Reproduce the entries below in full, word for word.

— START OF Material for this task —

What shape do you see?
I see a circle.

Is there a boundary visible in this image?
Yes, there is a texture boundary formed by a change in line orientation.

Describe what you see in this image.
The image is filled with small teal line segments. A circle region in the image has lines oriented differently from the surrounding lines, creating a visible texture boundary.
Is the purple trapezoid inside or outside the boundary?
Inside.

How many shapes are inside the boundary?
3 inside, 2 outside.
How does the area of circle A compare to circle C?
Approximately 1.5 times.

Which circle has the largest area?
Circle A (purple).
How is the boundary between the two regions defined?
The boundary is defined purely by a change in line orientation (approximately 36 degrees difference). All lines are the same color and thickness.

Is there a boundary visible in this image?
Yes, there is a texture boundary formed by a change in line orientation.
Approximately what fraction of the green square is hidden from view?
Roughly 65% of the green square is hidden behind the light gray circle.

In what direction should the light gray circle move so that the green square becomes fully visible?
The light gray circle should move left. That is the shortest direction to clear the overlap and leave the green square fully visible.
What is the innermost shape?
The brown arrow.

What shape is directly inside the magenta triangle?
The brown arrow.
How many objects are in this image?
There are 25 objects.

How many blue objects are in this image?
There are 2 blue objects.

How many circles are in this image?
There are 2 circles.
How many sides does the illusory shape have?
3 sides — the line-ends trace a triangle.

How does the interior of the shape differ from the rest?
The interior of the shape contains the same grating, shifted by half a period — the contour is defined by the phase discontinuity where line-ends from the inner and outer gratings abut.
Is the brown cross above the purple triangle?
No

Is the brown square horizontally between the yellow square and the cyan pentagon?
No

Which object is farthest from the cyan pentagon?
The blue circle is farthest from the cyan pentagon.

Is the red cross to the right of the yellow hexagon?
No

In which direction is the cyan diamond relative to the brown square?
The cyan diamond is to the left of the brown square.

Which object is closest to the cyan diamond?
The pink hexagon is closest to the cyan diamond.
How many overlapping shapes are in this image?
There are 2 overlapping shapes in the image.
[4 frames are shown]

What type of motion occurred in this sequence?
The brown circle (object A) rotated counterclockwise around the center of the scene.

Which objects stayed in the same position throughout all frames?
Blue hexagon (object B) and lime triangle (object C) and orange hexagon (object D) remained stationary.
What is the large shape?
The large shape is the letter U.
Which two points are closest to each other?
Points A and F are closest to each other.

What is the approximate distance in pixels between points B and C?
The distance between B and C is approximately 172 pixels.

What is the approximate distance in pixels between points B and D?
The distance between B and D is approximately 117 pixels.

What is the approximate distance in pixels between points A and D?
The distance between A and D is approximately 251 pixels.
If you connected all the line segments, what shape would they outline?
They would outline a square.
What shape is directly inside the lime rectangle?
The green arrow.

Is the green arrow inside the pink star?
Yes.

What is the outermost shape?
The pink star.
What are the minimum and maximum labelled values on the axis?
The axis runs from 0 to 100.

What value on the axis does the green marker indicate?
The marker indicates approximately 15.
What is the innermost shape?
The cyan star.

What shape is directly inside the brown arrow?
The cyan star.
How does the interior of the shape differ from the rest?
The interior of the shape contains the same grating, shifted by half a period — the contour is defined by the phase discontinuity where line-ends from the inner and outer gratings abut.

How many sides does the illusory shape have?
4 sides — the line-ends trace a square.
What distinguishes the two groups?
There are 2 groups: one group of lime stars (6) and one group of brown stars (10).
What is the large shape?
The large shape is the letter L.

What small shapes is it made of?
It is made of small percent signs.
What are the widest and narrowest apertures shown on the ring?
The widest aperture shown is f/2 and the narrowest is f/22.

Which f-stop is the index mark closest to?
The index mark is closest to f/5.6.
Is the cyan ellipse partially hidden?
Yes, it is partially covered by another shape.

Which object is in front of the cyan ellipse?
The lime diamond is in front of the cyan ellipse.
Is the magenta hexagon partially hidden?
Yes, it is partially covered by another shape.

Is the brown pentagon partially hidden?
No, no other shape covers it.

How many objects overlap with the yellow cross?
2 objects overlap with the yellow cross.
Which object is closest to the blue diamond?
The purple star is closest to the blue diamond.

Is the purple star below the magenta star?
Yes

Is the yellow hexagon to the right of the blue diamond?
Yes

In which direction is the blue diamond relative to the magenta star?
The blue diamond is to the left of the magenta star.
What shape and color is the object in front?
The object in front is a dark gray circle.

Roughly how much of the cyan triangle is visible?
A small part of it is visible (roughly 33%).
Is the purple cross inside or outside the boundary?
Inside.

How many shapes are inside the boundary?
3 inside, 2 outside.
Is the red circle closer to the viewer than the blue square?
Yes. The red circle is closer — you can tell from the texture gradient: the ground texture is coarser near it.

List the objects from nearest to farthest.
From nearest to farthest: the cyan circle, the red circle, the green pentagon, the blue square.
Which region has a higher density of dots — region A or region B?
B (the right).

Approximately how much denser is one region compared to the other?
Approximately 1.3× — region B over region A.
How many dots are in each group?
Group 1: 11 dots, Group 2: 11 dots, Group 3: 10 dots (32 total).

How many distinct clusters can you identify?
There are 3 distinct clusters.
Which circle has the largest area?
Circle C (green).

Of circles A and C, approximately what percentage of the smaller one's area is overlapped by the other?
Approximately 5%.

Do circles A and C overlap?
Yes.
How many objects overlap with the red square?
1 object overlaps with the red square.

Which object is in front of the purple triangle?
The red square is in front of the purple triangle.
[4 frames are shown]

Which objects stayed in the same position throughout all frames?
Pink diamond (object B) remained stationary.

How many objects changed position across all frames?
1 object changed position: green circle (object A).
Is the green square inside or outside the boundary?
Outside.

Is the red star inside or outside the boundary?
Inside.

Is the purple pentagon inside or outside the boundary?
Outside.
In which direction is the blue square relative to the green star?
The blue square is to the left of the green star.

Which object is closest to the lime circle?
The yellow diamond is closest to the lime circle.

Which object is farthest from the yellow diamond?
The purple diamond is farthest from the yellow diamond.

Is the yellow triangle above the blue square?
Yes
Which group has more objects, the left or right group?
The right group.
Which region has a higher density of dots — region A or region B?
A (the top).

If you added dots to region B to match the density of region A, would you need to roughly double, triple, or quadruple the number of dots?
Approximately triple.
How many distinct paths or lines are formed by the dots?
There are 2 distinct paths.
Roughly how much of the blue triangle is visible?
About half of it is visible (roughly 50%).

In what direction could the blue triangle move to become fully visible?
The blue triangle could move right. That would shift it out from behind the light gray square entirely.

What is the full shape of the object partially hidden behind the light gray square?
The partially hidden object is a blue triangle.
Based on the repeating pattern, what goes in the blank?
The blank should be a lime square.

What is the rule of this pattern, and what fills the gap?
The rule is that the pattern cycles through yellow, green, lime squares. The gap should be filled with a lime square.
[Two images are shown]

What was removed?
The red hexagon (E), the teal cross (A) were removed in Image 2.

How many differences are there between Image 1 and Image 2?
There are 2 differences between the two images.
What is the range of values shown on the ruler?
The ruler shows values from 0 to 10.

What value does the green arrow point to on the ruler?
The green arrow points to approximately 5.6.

— END OF Material for this task —

• Problem solution:
What shape do you see?
I see a circle.

Is there a boundary visible in this image?
Yes, there is a texture boundary formed by a change in line orientation.

Describe what you see in this image.
The image is filled with small teal line segments. A circle region in the image has lines oriented differently from the surrounding lines, creating a visible texture boundary.
Is the purple trapezoid inside or outside the boundary?
Inside.

How many shapes are inside the boundary?
3 inside, 2 outside.
How does the area of circle A compare to circle C?
Approximately 1.5 times.

Which circle has the largest area?
Circle A (purple).
How is the boundary between the two regions defined?
The boundary is defined purely by a change in line orientation (approximately 36 degrees difference). All lines are the same color and thickness.

Is there a boundary visible in this image?
Yes, there is a texture boundary formed by a change in line orientation.
Approximately what fraction of the green square is hidden from view?
Roughly 65% of the green square is hidden behind the light gray circle.

In what direction should the light gray circle move so that the green square becomes fully visible?
The light gray circle should move left. That is the shortest direction to clear the overlap and leave the green square fully visible.
What is the innermost shape?
The brown arrow.

What shape is directly inside the magenta triangle?
The brown arrow.
How many objects are in this image?
There are 25 objects.

How many blue objects are in this image?
There are 2 blue objects.

How many circles are in this image?
There are 2 circles.
How many sides does the illusory shape have?
3 sides — the line-ends trace a triangle.

How does the interior of the shape differ from the rest?
The interior of the shape contains the same grating, shifted by half a period — the contour is defined by the phase discontinuity where line-ends from the inner and outer gratings abut.
Is the brown cross above the purple triangle?
No

Is the brown square horizontally between the yellow square and the cyan pentagon?
No

Which object is farthest from the cyan pentagon?
The blue circle is farthest from the cyan pentagon.

Is the red cross to the right of the yellow hexagon?
No

In which direction is the cyan diamond relative to the brown square?
The cyan diamond is to the left of the brown square.

Which object is closest to the cyan diamond?
The pink hexagon is closest to the cyan diamond.
How many overlapping shapes are in this image?
There are 2 overlapping shapes in the image.
[4 frames are shown]

What type of motion occurred in this sequence?
The brown circle (object A) rotated counterclockwise around the center of the scene.

Which objects stayed in the same position throughout all frames?
Blue hexagon (object B) and lime triangle (object C) and orange hexagon (object D) remained stationary.
What is the large shape?
The large shape is the letter U.
Which two points are closest to each other?
Points A and F are closest to each other.

What is the approximate distance in pixels between points B and C?
The distance between B and C is approximately 172 pixels.

What is the approximate distance in pixels between points B and D?
The distance between B and D is approximately 117 pixels.

What is the approximate distance in pixels between points A and D?
The distance between A and D is approximately 251 pixels.
If you connected all the line segments, what shape would they outline?
They would outline a square.
What shape is directly inside the lime rectangle?
The green arrow.

Is the green arrow inside the pink star?
Yes.

What is the outermost shape?
The pink star.
What are the minimum and maximum labelled values on the axis?
The axis runs from 0 to 100.

What value on the axis does the green marker indicate?
The marker indicates approximately 15.
What is the innermost shape?
The cyan star.

What shape is directly inside the brown arrow?
The cyan star.
How does the interior of the shape differ from the rest?
The interior of the shape contains the same grating, shifted by half a period — the contour is defined by the phase discontinuity where line-ends from the inner and outer gratings abut.

How many sides does the illusory shape have?
4 sides — the line-ends trace a square.
What distinguishes the two groups?
There are 2 groups: one group of lime stars (6) and one group of brown stars (10).
What is the large shape?
The large shape is the letter L.

What small shapes is it made of?
It is made of small percent signs.
What are the widest and narrowest apertures shown on the ring?
The widest aperture shown is f/2 and the narrowest is f/22.

Which f-stop is the index mark closest to?
The index mark is closest to f/5.6.
Is the cyan ellipse partially hidden?
Yes, it is partially covered by another shape.

Which object is in front of the cyan ellipse?
The lime diamond is in front of the cyan ellipse.
Is the magenta hexagon partially hidden?
Yes, it is partially covered by another shape.

Is the brown pentagon partially hidden?
No, no other shape covers it.

How many objects overlap with the yellow cross?
2 objects overlap with the yellow cross.
Which object is closest to the blue diamond?
The purple star is closest to the blue diamond.

Is the purple star below the magenta star?
Yes

Is the yellow hexagon to the right of the blue diamond?
Yes

In which direction is the blue diamond relative to the magenta star?
The blue diamond is to the left of the magenta star.
What shape and color is the object in front?
The object in front is a dark gray circle.

Roughly how much of the cyan triangle is visible?
A small part of it is visible (roughly 33%).
Is the purple cross inside or outside the boundary?
Inside.

How many shapes are inside the boundary?
3 inside, 2 outside.
Is the red circle closer to the viewer than the blue square?
Yes. The red circle is closer — you can tell from the texture gradient: the ground texture is coarser near it.

List the objects from nearest to farthest.
From nearest to farthest: the cyan circle, the red circle, the green pentagon, the blue square.
Which region has a higher density of dots — region A or region B?
B (the right).

Approximately how much denser is one region compared to the other?
Approximately 1.3× — region B over region A.
How many dots are in each group?
Group 1: 11 dots, Group 2: 11 dots, Group 3: 10 dots (32 total).

How many distinct clusters can you identify?
There are 3 distinct clusters.
Which circle has the largest area?
Circle C (green).

Of circles A and C, approximately what percentage of the smaller one's area is overlapped by the other?
Approximately 5%.

Do circles A and C overlap?
Yes.
How many objects overlap with the red square?
1 object overlaps with the red square.

Which object is in front of the purple triangle?
The red square is in front of the purple triangle.
[4 frames are shown]

Which objects stayed in the same position throughout all frames?
Pink diamond (object B) remained stationary.

How many objects changed position across all frames?
1 object changed position: green circle (object A).
Is the green square inside or outside the boundary?
Outside.

Is the red star inside or outside the boundary?
Inside.

Is the purple pentagon inside or outside the boundary?
Outside.
In which direction is the blue square relative to the green star?
The blue square is to the left of the green star.

Which object is closest to the lime circle?
The yellow diamond is closest to the lime circle.

Which object is farthest from the yellow diamond?
The purple diamond is farthest from the yellow diamond.

Is the yellow triangle above the blue square?
Yes
Which group has more objects, the left or right group?
The right group.
Which region has a higher density of dots — region A or region B?
A (the top).

If you added dots to region B to match the density of region A, would you need to roughly double, triple, or quadruple the number of dots?
Approximately triple.
How many distinct paths or lines are formed by the dots?
There are 2 distinct paths.
Roughly how much of the blue triangle is visible?
About half of it is visible (roughly 50%).

In what direction could the blue triangle move to become fully visible?
The blue triangle could move right. That would shift it out from behind the light gray square entirely.

What is the full shape of the object partially hidden behind the light gray square?
The partially hidden object is a blue triangle.
Based on the repeating pattern, what goes in the blank?
The blank should be a lime square.

What is the rule of this pattern, and what fills the gap?
The rule is that the pattern cycles through yellow, green, lime squares. The gap should be filled with a lime square.
[Two images are shown]

What was removed?
The red hexagon (E), the teal cross (A) were removed in Image 2.

How many differences are there between Image 1 and Image 2?
There are 2 differences between the two images.
What is the range of values shown on the ruler?
The ruler shows values from 0 to 10.

What value does the green arrow point to on the ruler?
The green arrow points to approximately 5.6.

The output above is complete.